(How to complete this task)
Output each record exactly as given. Leave out every picture.

(Extracted entries)
##########

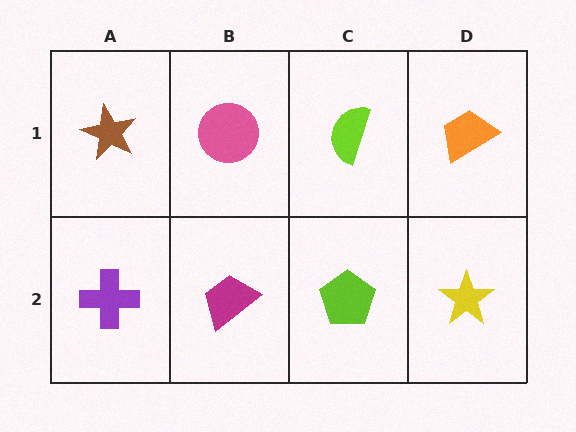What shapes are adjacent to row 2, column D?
An orange trapezoid (row 1, column D), a lime pentagon (row 2, column C).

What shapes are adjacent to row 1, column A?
A purple cross (row 2, column A), a pink circle (row 1, column B).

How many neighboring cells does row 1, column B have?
3.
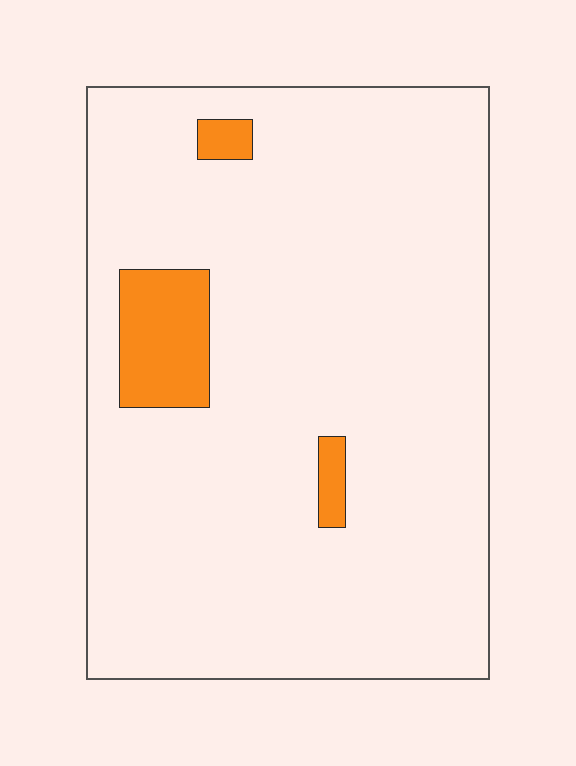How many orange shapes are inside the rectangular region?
3.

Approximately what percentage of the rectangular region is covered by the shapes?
Approximately 5%.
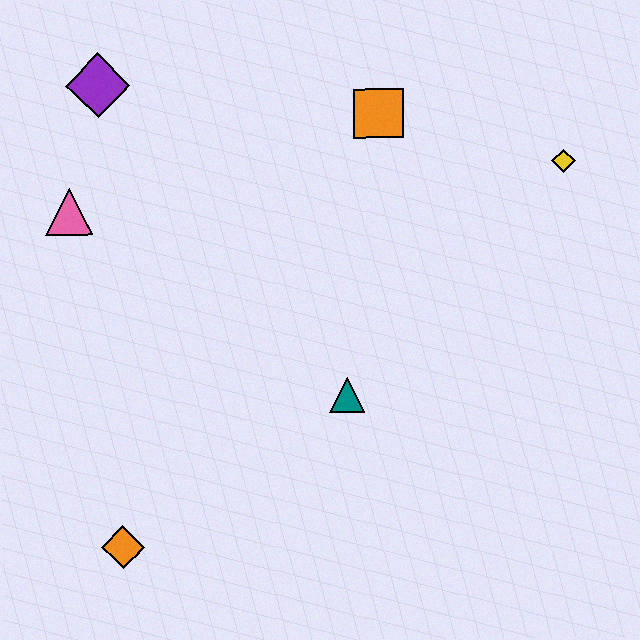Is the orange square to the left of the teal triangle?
No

##########

(Output)
What shapes are adjacent to row 2, column D?
An orange trapezoid (row 1, column D), a lime pentagon (row 2, column C).

What shapes are adjacent to row 1, column A?
A purple cross (row 2, column A), a pink circle (row 1, column B).

How many neighboring cells does row 1, column B have?
3.
How many orange shapes are inside the rectangular region?
3.

Approximately what percentage of the rectangular region is covered by the shapes?
Approximately 5%.
Is the orange square to the left of the teal triangle?
No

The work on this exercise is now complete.